GIVEN PROBLEM>
Reproduce exactly the lines from the one containing "Which object is farthest" through the end of the entries, including both. Drop the pictures.

### EXCERPTED RECORDS

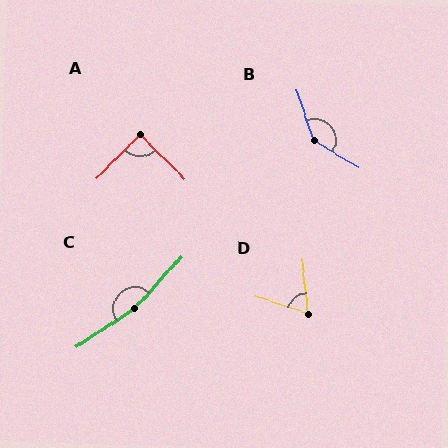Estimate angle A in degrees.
Approximately 90 degrees.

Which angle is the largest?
C, at approximately 165 degrees.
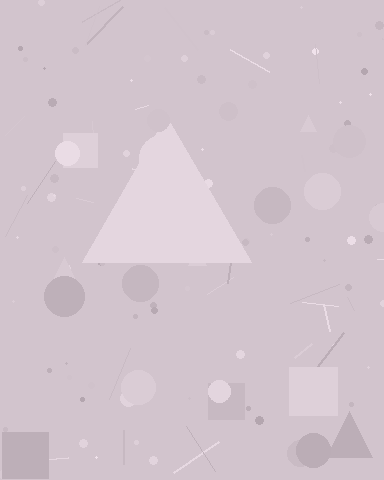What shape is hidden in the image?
A triangle is hidden in the image.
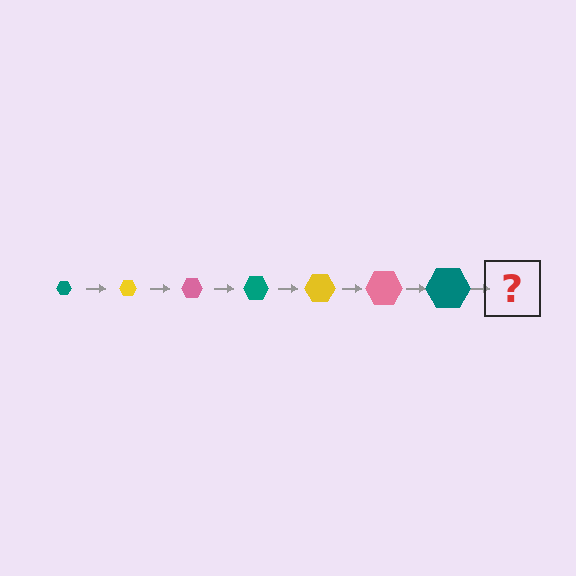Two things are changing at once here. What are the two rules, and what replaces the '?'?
The two rules are that the hexagon grows larger each step and the color cycles through teal, yellow, and pink. The '?' should be a yellow hexagon, larger than the previous one.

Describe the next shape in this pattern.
It should be a yellow hexagon, larger than the previous one.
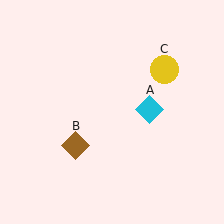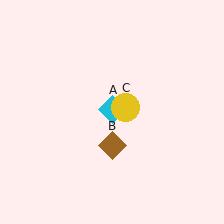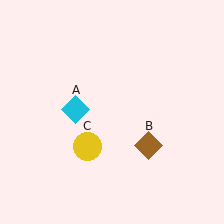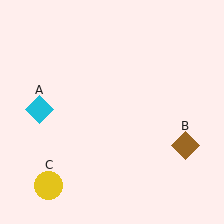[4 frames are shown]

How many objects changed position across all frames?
3 objects changed position: cyan diamond (object A), brown diamond (object B), yellow circle (object C).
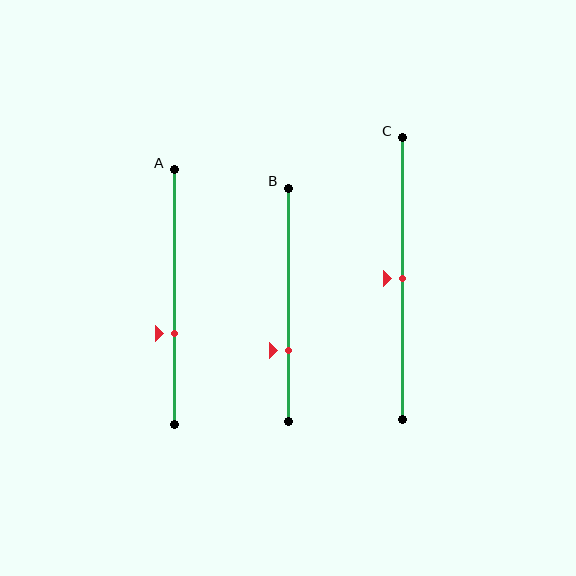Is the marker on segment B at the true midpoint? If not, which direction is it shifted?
No, the marker on segment B is shifted downward by about 20% of the segment length.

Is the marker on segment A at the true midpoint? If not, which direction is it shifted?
No, the marker on segment A is shifted downward by about 14% of the segment length.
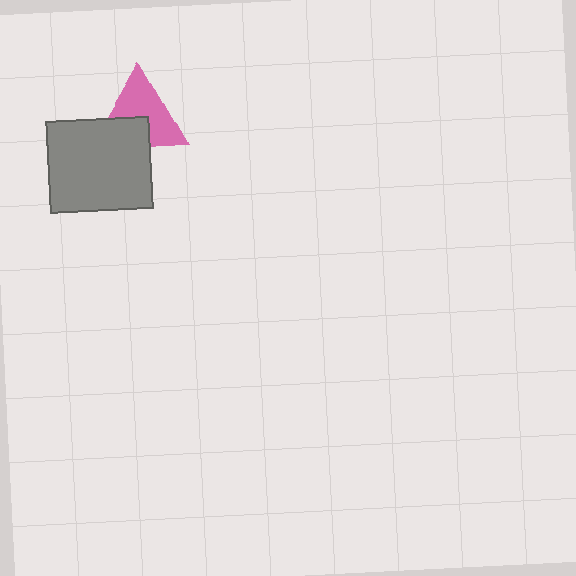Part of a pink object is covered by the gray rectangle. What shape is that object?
It is a triangle.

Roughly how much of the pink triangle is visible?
About half of it is visible (roughly 64%).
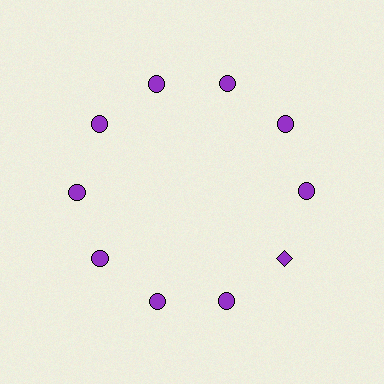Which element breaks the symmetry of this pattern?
The purple diamond at roughly the 4 o'clock position breaks the symmetry. All other shapes are purple circles.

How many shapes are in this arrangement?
There are 10 shapes arranged in a ring pattern.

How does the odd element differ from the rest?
It has a different shape: diamond instead of circle.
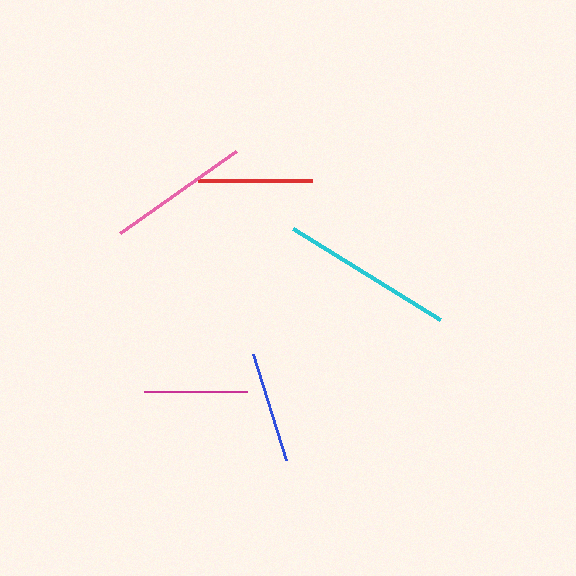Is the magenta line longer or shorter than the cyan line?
The cyan line is longer than the magenta line.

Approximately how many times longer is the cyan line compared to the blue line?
The cyan line is approximately 1.6 times the length of the blue line.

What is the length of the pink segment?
The pink segment is approximately 141 pixels long.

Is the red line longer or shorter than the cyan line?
The cyan line is longer than the red line.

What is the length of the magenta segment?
The magenta segment is approximately 103 pixels long.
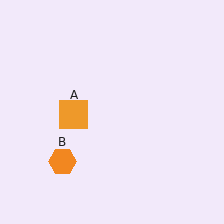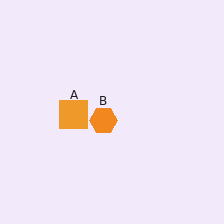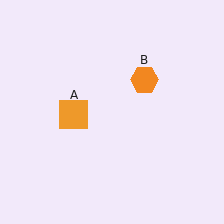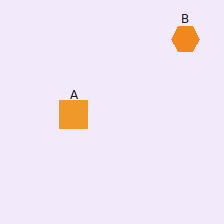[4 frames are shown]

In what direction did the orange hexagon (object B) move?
The orange hexagon (object B) moved up and to the right.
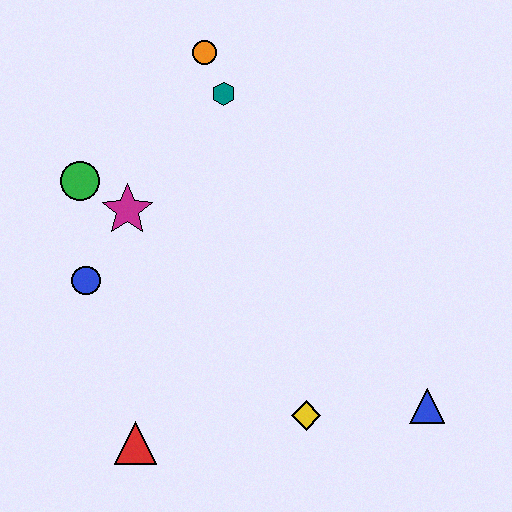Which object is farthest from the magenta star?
The blue triangle is farthest from the magenta star.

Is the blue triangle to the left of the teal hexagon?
No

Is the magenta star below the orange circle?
Yes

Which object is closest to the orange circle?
The teal hexagon is closest to the orange circle.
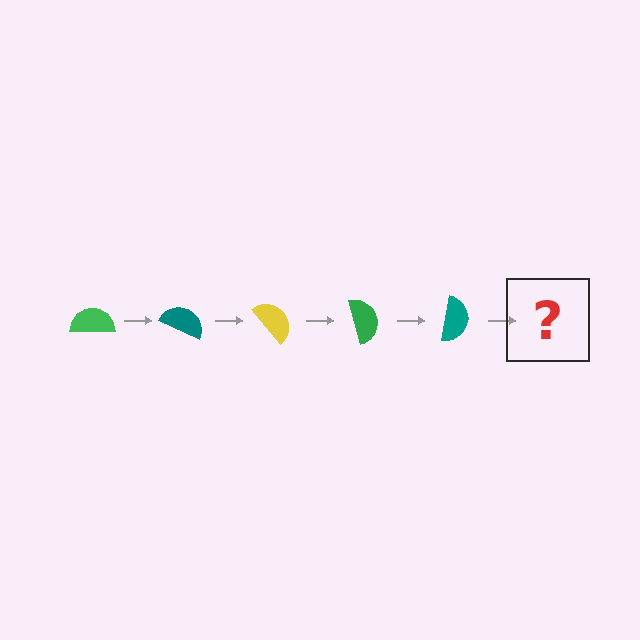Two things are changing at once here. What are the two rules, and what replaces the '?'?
The two rules are that it rotates 25 degrees clockwise each step and the color cycles through green, teal, and yellow. The '?' should be a yellow semicircle, rotated 125 degrees clockwise from the start.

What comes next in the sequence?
The next element should be a yellow semicircle, rotated 125 degrees clockwise from the start.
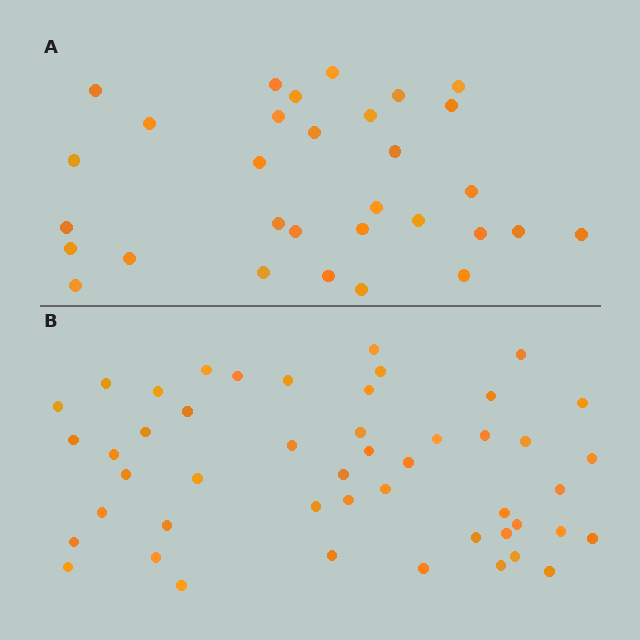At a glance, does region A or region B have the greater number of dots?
Region B (the bottom region) has more dots.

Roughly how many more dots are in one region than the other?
Region B has approximately 15 more dots than region A.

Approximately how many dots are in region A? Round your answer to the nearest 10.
About 30 dots. (The exact count is 31, which rounds to 30.)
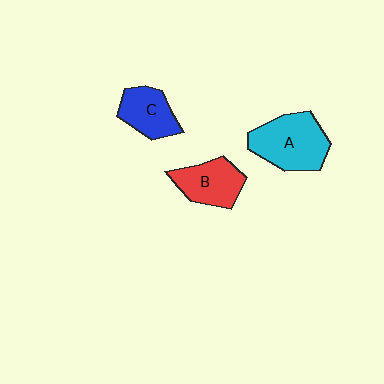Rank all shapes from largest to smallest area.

######

IN RESPONSE>
Which object is farthest from the magenta star?
The blue triangle is farthest from the magenta star.

Is the blue triangle to the left of the teal hexagon?
No

Is the magenta star below the orange circle?
Yes

Which object is closest to the orange circle?
The teal hexagon is closest to the orange circle.
Two things are changing at once here. What are the two rules, and what replaces the '?'?
The two rules are that it rotates 25 degrees clockwise each step and the color cycles through green, teal, and yellow. The '?' should be a yellow semicircle, rotated 125 degrees clockwise from the start.

What comes next in the sequence?
The next element should be a yellow semicircle, rotated 125 degrees clockwise from the start.
At a glance, does region A or region B have the greater number of dots?
Region B (the bottom region) has more dots.

Roughly how many more dots are in one region than the other?
Region B has approximately 15 more dots than region A.

Approximately how many dots are in region A? Round your answer to the nearest 10.
About 30 dots. (The exact count is 31, which rounds to 30.)
Rank all shapes from largest to smallest area.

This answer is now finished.